WORK TO DO:
Quote the lines that run from the line containing "Which object is farthest from the pink" down to the line containing "[4 frames are shown]". Include both of those lines, reproduce each exactly, and omit everything else.

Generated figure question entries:
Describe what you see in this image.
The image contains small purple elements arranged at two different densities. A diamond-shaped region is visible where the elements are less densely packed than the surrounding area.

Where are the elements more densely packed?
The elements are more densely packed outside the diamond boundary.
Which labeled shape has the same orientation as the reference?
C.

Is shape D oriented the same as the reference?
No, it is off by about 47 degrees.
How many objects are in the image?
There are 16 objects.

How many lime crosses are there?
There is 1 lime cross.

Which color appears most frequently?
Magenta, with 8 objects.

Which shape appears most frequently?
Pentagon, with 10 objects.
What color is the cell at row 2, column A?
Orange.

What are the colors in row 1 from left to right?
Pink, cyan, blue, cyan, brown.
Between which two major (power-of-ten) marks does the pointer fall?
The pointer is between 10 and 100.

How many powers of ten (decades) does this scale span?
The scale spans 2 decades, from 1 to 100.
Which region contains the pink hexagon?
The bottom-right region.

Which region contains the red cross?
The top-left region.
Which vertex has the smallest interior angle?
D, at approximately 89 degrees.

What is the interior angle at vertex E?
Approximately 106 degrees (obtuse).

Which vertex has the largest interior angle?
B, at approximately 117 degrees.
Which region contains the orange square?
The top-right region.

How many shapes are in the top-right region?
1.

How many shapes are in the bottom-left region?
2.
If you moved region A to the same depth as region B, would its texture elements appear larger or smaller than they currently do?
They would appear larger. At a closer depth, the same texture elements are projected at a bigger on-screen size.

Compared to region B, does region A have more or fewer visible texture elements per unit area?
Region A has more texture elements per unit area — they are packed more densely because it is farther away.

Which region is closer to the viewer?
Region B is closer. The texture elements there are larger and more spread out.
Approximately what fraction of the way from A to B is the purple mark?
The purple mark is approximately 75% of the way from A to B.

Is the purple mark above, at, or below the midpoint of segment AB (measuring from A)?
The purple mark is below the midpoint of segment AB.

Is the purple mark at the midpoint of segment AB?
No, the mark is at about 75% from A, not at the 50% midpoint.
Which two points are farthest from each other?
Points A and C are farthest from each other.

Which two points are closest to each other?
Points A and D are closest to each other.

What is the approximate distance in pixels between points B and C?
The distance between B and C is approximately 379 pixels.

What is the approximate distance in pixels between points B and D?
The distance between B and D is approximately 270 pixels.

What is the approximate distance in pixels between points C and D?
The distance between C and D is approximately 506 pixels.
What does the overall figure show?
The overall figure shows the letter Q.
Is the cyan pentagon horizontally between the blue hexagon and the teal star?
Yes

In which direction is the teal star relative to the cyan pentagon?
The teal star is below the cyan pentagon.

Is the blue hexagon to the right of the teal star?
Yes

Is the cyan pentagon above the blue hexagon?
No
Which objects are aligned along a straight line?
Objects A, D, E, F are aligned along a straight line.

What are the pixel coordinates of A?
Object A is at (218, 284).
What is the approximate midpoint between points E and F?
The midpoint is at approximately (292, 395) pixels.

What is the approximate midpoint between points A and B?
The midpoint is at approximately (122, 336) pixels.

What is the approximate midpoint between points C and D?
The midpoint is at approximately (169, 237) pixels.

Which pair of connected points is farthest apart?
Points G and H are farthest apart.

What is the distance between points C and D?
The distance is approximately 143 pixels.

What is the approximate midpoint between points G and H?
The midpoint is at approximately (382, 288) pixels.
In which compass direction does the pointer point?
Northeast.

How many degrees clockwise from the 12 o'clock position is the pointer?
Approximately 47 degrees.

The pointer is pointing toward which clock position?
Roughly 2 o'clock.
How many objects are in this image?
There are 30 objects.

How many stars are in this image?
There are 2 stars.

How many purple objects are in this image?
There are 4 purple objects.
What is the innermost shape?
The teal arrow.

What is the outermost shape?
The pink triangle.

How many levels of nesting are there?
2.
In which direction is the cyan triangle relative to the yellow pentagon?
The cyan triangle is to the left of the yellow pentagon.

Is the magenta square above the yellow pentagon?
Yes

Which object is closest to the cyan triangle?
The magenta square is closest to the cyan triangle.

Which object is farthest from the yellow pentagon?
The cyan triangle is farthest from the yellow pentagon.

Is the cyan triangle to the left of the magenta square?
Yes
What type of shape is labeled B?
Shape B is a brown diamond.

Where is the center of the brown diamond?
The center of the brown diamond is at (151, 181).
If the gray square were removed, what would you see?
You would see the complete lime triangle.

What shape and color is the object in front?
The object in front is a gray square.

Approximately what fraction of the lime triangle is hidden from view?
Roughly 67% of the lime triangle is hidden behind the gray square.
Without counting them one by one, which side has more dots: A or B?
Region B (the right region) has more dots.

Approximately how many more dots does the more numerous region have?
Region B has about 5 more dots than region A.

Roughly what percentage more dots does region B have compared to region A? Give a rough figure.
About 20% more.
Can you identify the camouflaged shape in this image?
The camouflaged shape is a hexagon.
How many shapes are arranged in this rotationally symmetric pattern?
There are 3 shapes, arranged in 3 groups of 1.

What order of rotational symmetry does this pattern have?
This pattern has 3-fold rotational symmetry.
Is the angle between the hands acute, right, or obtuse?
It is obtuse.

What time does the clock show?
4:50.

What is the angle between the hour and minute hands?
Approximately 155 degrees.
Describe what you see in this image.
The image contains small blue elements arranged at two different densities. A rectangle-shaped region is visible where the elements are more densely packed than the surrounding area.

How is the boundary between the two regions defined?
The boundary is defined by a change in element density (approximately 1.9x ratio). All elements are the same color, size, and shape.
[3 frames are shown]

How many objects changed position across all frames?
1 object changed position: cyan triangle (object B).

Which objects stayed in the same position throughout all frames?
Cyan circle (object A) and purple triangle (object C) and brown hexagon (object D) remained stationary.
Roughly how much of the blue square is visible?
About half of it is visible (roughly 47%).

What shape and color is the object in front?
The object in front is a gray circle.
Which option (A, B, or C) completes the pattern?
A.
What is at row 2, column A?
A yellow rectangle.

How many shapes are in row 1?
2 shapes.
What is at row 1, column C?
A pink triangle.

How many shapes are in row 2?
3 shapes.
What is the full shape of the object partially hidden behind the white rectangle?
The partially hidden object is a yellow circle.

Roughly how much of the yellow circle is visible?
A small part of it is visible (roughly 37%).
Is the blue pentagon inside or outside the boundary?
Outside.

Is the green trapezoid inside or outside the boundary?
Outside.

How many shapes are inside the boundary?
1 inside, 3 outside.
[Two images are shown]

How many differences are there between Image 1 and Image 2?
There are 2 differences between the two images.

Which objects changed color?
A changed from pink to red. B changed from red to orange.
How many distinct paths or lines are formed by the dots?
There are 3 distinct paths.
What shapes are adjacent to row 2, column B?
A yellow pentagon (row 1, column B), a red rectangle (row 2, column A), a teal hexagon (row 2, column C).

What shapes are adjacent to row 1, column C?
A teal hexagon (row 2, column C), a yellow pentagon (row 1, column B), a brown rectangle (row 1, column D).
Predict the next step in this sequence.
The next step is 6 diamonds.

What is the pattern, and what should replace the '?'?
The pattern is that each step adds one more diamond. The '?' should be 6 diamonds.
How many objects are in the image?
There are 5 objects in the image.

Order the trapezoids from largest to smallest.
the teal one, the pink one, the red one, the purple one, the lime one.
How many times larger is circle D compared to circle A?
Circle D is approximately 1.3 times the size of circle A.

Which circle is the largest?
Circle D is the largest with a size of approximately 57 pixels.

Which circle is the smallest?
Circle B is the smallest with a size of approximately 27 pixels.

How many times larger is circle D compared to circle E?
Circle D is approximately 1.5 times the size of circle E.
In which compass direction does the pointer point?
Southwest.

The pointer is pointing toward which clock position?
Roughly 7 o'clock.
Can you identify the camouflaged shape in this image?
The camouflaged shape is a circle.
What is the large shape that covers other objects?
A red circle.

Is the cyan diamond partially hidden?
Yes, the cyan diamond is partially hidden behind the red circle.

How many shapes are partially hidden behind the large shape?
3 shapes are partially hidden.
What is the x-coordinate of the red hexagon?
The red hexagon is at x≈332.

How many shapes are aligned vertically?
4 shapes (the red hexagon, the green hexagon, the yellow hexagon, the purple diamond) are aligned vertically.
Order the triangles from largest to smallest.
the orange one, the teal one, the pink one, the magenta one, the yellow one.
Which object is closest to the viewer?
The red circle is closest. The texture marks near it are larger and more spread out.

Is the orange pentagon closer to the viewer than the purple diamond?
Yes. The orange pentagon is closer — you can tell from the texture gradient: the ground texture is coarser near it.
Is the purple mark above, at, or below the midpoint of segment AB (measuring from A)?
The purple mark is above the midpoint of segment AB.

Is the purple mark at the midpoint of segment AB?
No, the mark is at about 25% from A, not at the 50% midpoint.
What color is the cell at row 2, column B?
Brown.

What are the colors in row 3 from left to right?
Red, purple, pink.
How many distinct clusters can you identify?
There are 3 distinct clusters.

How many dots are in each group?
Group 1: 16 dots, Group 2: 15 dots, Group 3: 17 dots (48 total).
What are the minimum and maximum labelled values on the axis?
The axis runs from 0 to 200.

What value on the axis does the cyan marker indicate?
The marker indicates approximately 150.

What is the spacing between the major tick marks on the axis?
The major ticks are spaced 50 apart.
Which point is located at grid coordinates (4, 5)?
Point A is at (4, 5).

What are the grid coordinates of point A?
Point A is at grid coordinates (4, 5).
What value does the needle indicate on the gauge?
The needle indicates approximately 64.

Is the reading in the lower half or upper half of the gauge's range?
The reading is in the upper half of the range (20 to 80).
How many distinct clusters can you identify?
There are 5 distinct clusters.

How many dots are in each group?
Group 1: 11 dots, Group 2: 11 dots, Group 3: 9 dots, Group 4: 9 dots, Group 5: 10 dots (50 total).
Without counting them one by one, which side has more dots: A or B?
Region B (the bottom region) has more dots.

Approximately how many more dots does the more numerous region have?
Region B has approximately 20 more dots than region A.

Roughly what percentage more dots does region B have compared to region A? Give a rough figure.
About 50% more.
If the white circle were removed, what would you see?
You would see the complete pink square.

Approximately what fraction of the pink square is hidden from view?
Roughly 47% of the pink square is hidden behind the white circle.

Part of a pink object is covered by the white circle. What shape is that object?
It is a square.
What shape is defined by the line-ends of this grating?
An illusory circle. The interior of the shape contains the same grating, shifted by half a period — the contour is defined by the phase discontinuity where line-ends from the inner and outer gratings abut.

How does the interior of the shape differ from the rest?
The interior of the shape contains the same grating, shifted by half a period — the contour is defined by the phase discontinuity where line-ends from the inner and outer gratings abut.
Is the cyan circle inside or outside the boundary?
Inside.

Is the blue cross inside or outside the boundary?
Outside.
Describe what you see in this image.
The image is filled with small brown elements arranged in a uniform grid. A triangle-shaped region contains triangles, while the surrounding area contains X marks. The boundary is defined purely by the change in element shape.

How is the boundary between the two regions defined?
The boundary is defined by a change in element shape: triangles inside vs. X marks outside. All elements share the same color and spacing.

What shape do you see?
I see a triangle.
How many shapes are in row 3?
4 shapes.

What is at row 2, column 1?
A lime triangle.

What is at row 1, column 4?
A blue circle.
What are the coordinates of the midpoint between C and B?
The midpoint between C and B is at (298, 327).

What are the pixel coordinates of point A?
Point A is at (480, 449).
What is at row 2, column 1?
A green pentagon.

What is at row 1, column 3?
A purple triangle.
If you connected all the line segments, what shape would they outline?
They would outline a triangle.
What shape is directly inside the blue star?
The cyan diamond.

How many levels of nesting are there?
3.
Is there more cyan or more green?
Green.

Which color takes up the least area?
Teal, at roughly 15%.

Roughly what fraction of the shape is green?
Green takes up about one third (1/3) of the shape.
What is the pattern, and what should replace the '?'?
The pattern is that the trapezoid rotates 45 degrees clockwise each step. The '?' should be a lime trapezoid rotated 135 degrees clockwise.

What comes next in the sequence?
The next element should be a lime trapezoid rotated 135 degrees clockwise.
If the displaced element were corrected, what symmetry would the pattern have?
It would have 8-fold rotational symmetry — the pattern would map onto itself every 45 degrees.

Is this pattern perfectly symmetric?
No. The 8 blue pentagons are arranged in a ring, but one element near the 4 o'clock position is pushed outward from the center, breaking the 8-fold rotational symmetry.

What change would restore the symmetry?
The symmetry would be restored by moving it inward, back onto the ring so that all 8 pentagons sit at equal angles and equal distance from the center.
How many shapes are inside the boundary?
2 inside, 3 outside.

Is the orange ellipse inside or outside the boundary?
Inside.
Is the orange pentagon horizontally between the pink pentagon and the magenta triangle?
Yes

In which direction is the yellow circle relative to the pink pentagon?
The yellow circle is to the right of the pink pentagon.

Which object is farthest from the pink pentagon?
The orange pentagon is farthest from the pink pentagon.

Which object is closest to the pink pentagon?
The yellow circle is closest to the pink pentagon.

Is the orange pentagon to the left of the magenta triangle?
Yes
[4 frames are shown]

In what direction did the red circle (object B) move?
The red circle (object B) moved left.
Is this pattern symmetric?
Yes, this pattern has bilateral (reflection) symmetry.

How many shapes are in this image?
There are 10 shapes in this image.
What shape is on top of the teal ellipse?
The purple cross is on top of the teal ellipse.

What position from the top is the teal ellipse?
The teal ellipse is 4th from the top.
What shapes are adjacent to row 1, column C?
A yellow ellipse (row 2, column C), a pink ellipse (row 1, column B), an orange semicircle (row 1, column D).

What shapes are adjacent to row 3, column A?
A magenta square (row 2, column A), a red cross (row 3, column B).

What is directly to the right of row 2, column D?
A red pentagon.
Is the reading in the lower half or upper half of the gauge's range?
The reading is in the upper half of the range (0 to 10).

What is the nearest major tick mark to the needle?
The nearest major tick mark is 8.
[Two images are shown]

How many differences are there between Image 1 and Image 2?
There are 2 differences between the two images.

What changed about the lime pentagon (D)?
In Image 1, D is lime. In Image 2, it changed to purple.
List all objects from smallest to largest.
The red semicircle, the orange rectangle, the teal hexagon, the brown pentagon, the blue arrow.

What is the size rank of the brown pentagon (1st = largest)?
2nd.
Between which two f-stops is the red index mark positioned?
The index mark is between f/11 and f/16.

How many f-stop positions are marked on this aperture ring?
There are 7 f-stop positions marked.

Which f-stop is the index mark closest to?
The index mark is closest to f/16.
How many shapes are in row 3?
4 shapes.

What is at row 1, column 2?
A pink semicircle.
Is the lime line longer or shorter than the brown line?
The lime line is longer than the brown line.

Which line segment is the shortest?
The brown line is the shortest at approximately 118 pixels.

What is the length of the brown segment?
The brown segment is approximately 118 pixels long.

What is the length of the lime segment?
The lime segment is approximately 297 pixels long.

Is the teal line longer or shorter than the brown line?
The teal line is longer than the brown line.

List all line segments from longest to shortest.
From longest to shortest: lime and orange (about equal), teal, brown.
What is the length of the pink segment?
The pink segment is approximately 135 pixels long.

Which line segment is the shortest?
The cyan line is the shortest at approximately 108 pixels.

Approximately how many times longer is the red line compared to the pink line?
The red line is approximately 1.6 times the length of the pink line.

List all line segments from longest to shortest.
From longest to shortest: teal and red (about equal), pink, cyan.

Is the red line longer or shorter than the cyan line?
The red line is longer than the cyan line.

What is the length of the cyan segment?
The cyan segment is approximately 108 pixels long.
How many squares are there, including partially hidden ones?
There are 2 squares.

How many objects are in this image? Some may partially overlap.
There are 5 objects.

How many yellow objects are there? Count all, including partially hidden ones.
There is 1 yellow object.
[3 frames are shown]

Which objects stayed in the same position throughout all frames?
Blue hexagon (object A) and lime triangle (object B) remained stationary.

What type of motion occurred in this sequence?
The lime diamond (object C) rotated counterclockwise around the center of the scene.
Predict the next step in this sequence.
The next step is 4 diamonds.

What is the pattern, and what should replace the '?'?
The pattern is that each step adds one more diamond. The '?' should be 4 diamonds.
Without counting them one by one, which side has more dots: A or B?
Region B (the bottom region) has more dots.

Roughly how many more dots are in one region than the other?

SOLVED EXERCISE:
Which object is farthest from the pink pentagon?
The orange pentagon is farthest from the pink pentagon.

Which object is closest to the pink pentagon?
The yellow circle is closest to the pink pentagon.

Is the orange pentagon to the left of the magenta triangle?
Yes
[4 frames are shown]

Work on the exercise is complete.